Exercise aim> Set down exactly the lines in the records below that run from the line with "How many objects" to the line with "How would you group these items by color?", inclusive, and nothing more.

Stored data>
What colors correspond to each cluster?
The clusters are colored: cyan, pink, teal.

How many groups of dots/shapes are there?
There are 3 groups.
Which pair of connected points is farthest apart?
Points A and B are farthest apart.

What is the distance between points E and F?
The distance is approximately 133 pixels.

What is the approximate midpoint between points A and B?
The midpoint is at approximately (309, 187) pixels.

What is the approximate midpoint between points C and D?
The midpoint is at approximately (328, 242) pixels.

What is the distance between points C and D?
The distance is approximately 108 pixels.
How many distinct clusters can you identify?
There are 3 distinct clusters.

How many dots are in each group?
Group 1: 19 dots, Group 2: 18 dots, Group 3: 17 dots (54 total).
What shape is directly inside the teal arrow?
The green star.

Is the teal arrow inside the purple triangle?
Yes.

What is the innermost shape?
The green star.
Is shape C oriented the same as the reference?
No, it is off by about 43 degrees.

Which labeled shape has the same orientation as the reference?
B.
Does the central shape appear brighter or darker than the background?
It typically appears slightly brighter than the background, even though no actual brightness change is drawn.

--

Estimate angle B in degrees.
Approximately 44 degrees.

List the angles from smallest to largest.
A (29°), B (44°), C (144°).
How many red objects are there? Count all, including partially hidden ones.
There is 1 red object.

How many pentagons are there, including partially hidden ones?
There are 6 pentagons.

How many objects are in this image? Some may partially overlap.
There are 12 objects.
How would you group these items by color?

The solution>
How many objects are in this image? Some may partially overlap.
There are 12 objects.
How would you group these items by color?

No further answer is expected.